=== WHAT THE TASK REQUIRES ===
Return only these lines: the one that contains "Approximately what fraction" and every line after it through the end of the listing, exactly, without pictures.

□ □ □ □ □

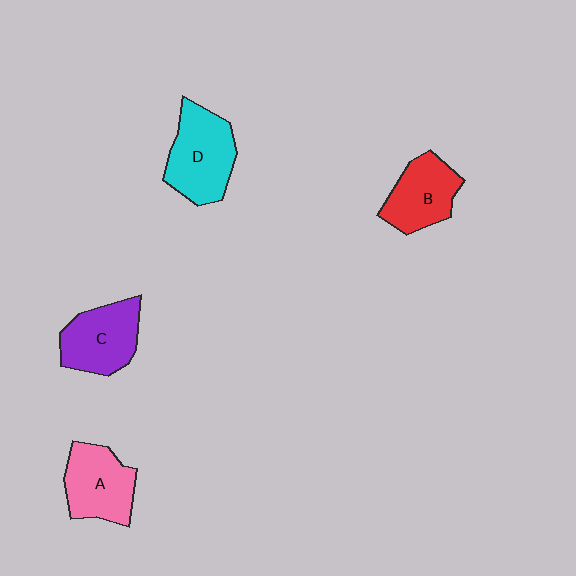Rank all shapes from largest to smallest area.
From largest to smallest: D (cyan), C (purple), A (pink), B (red).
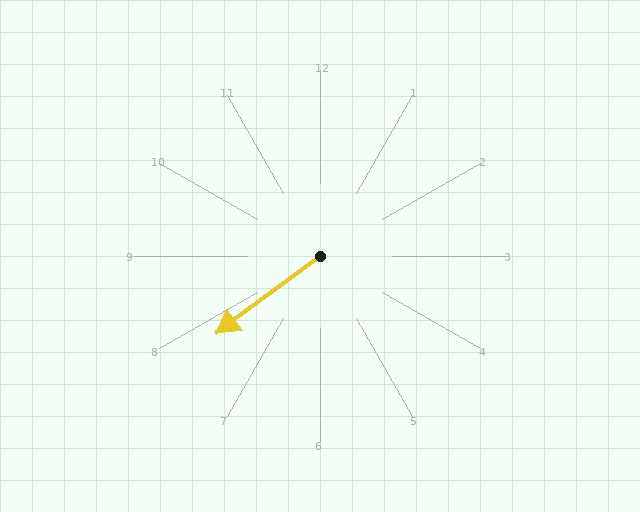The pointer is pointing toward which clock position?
Roughly 8 o'clock.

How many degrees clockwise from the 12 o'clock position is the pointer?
Approximately 233 degrees.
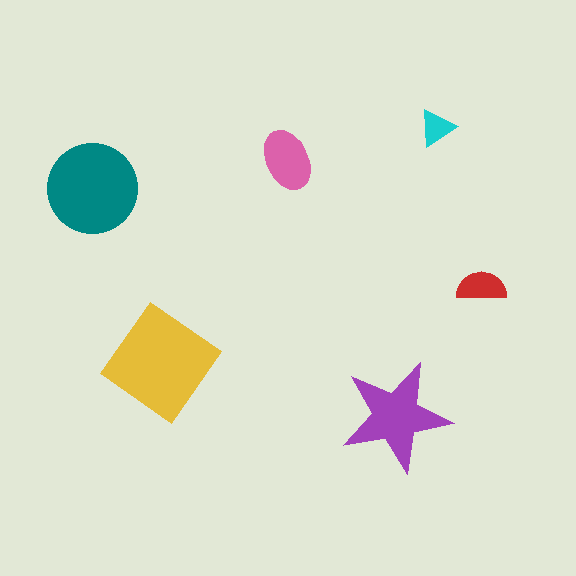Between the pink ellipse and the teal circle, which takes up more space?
The teal circle.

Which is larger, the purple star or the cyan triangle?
The purple star.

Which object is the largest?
The yellow diamond.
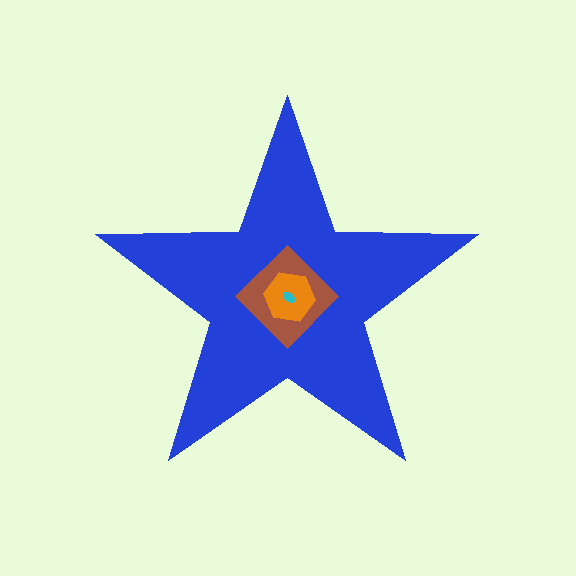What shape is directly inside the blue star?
The brown diamond.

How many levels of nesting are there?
4.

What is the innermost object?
The cyan ellipse.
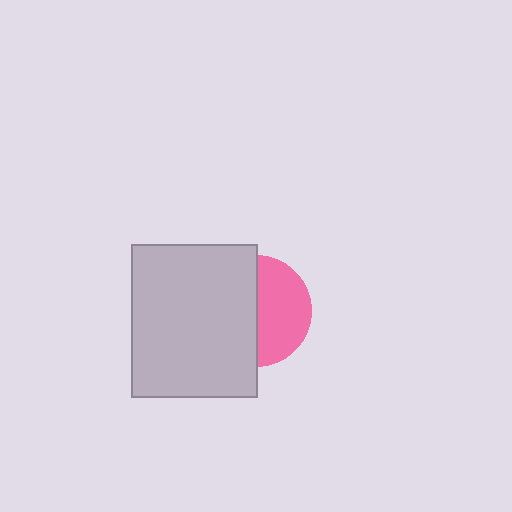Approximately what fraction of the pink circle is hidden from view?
Roughly 52% of the pink circle is hidden behind the light gray rectangle.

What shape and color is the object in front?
The object in front is a light gray rectangle.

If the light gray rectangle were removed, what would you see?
You would see the complete pink circle.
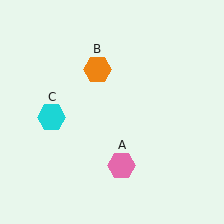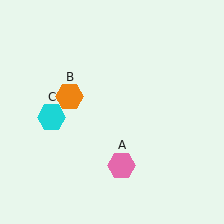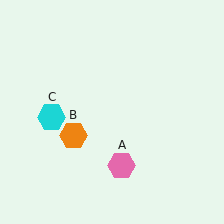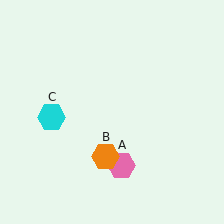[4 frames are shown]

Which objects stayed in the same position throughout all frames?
Pink hexagon (object A) and cyan hexagon (object C) remained stationary.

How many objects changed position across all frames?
1 object changed position: orange hexagon (object B).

□ □ □ □ □

=== RESPONSE BELOW ===
Approximately what fraction of the pink circle is hidden from view?
Roughly 52% of the pink circle is hidden behind the light gray rectangle.

What shape and color is the object in front?
The object in front is a light gray rectangle.

If the light gray rectangle were removed, what would you see?
You would see the complete pink circle.
[4 frames are shown]

Which objects stayed in the same position throughout all frames?
Pink hexagon (object A) and cyan hexagon (object C) remained stationary.

How many objects changed position across all frames?
1 object changed position: orange hexagon (object B).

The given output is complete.